───── Records shown

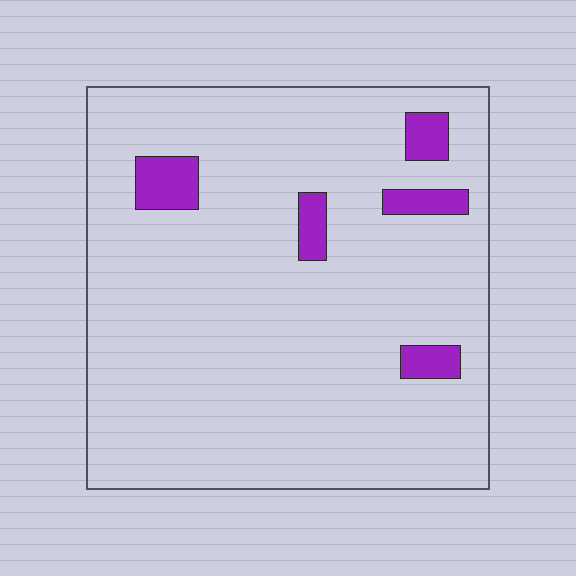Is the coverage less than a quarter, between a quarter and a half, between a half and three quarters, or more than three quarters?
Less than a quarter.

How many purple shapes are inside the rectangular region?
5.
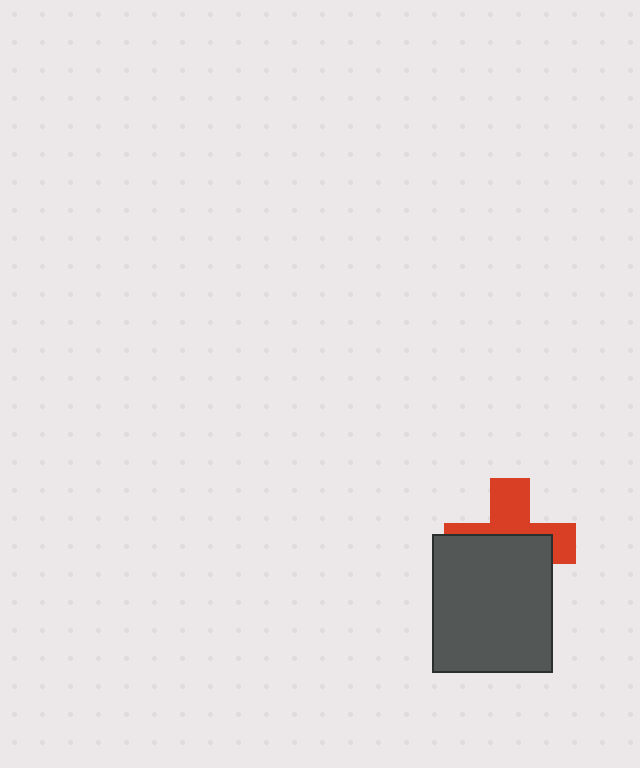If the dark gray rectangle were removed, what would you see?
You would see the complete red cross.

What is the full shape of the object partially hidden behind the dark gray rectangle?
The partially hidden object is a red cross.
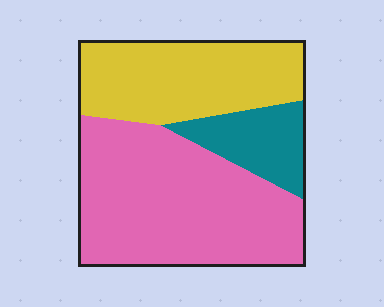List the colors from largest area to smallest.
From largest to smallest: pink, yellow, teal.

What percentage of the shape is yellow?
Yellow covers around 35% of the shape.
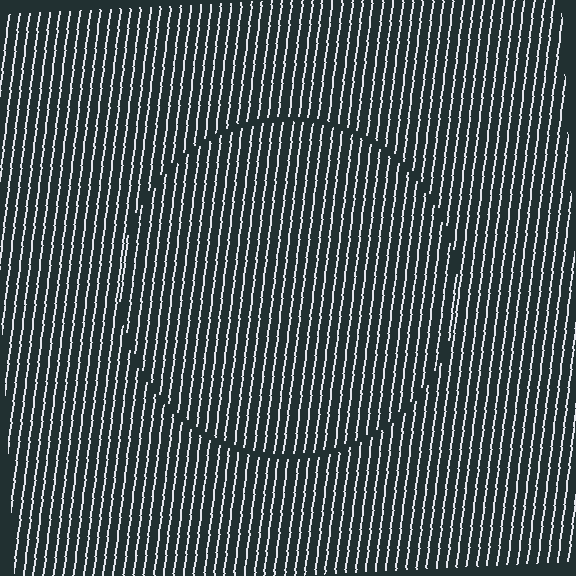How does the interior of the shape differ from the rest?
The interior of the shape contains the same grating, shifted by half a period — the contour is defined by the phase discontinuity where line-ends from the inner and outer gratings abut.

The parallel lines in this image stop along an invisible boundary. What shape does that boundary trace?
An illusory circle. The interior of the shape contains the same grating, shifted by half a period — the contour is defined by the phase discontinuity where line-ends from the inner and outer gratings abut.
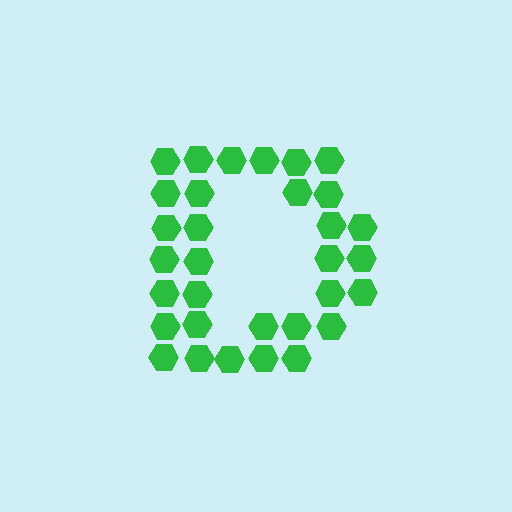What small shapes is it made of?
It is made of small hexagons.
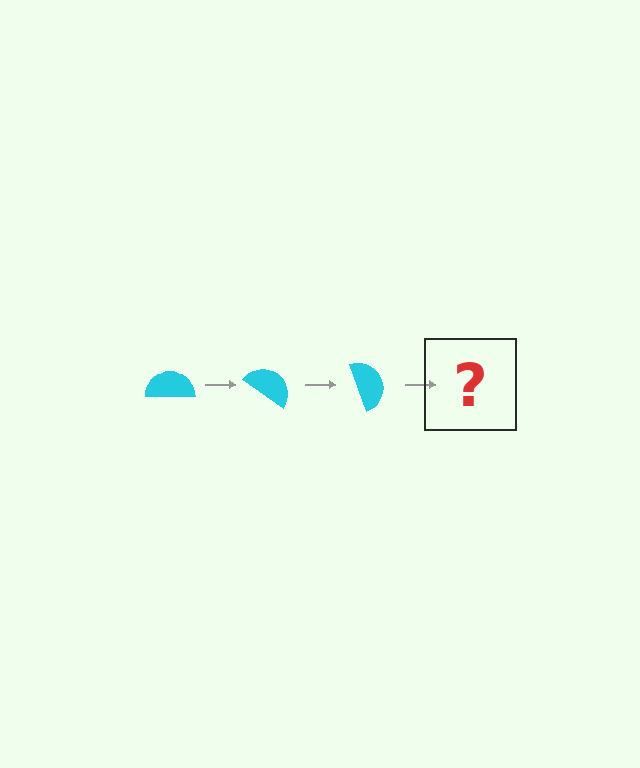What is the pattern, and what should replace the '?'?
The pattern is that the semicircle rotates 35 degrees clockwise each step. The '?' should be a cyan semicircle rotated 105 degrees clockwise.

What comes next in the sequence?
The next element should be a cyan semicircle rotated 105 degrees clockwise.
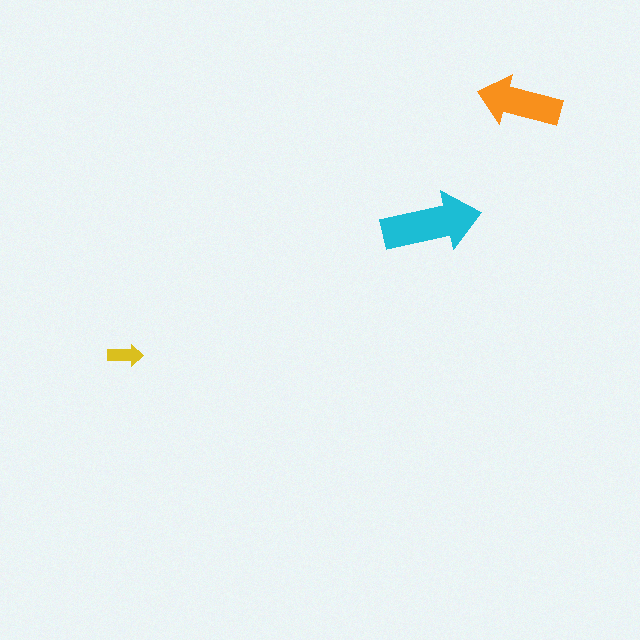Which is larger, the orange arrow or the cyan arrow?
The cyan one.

──────────
───── Records shown

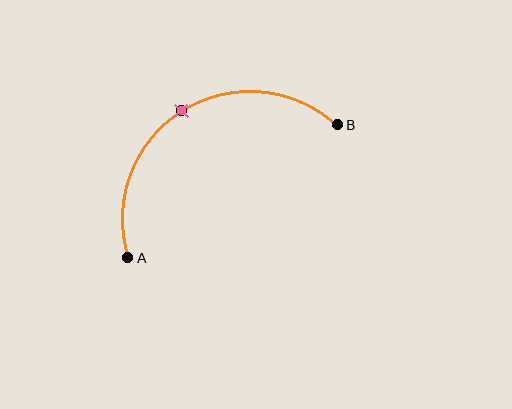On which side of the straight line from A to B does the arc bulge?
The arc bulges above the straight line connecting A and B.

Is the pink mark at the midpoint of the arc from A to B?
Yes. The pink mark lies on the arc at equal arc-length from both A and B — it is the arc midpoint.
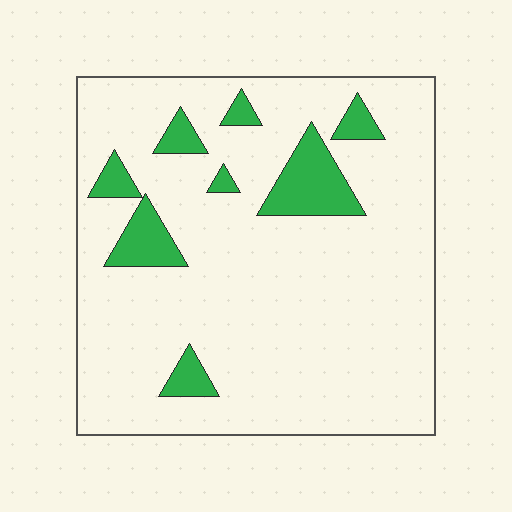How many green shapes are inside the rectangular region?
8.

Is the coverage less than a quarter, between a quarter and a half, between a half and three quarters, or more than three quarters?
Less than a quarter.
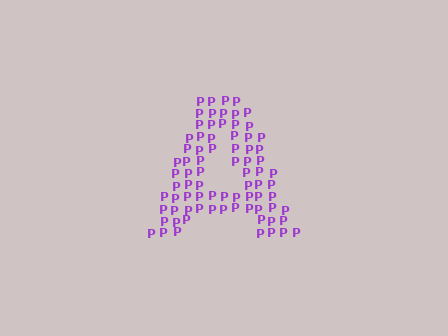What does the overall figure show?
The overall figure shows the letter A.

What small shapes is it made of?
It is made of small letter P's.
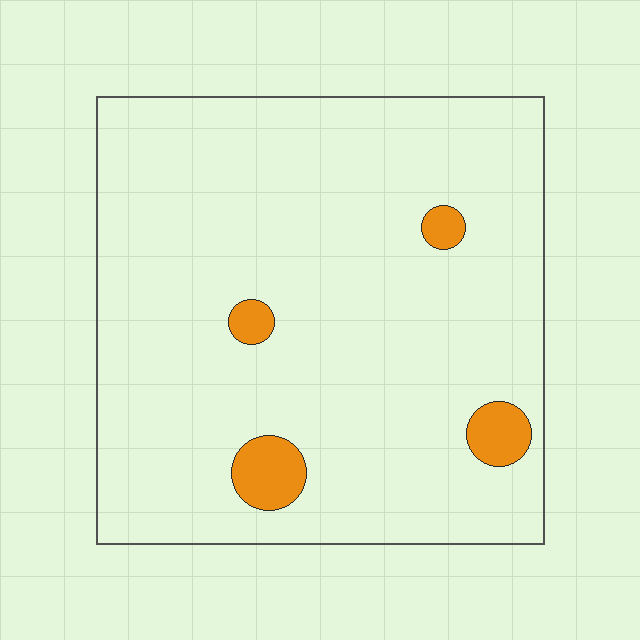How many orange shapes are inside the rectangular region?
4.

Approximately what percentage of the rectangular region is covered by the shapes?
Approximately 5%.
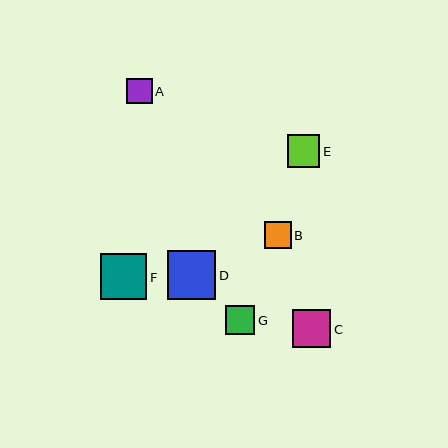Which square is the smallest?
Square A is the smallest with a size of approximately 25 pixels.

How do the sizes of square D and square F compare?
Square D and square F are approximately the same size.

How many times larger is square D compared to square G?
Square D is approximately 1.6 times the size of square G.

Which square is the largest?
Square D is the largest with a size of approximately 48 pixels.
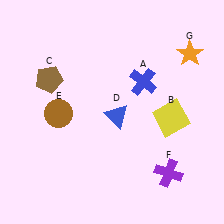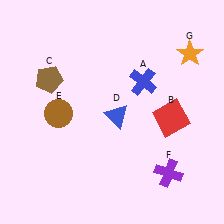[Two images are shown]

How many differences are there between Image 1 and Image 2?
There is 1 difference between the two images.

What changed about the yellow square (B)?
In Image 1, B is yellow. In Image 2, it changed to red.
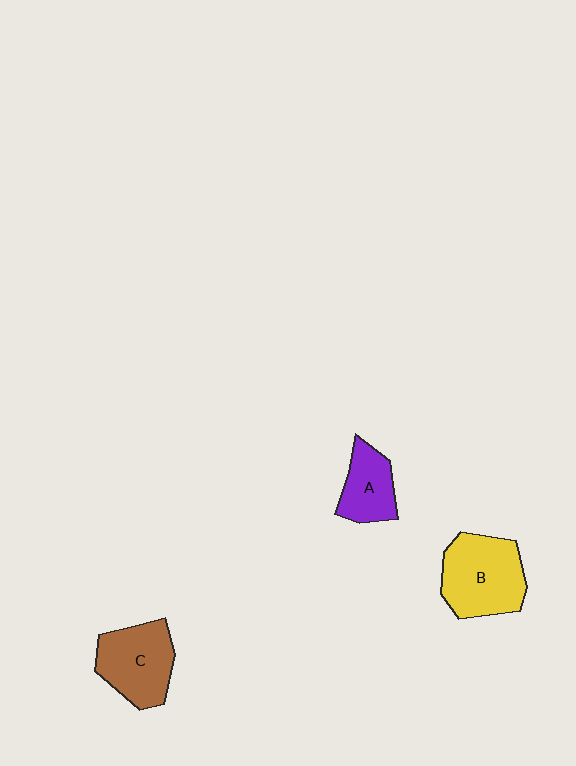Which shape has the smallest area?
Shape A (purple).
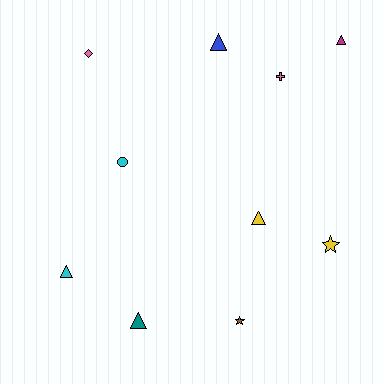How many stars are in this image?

──────────

Extract, without any images, the part of the material above that opens with the line containing "How many green" and closes with the line containing "How many stars are in this image?", both lines included.

Exercise result:
How many green shapes are inside the rectangular region?
8.

Is the coverage less than a quarter, between a quarter and a half, between a half and three quarters, or more than three quarters?
Less than a quarter.
What does the overall figure show?
The overall figure shows the letter A.

What small shapes is it made of?
It is made of small letter P's.
How many orange shapes are inside the rectangular region?
4.

Approximately what percentage of the rectangular region is covered by the shapes?
Approximately 5%.
Which square is the smallest?
Square A is the smallest with a size of approximately 25 pixels.

How do the sizes of square D and square F compare?
Square D and square F are approximately the same size.

How many times larger is square D compared to square G?
Square D is approximately 1.6 times the size of square G.

Which square is the largest?
Square D is the largest with a size of approximately 48 pixels.
[Two images are shown]

How many differences are there between Image 1 and Image 2?
There is 1 difference between the two images.

What changed about the yellow square (B)?
In Image 1, B is yellow. In Image 2, it changed to red.
Which shape has the smallest area?
Shape A (purple).
How many stars are in this image?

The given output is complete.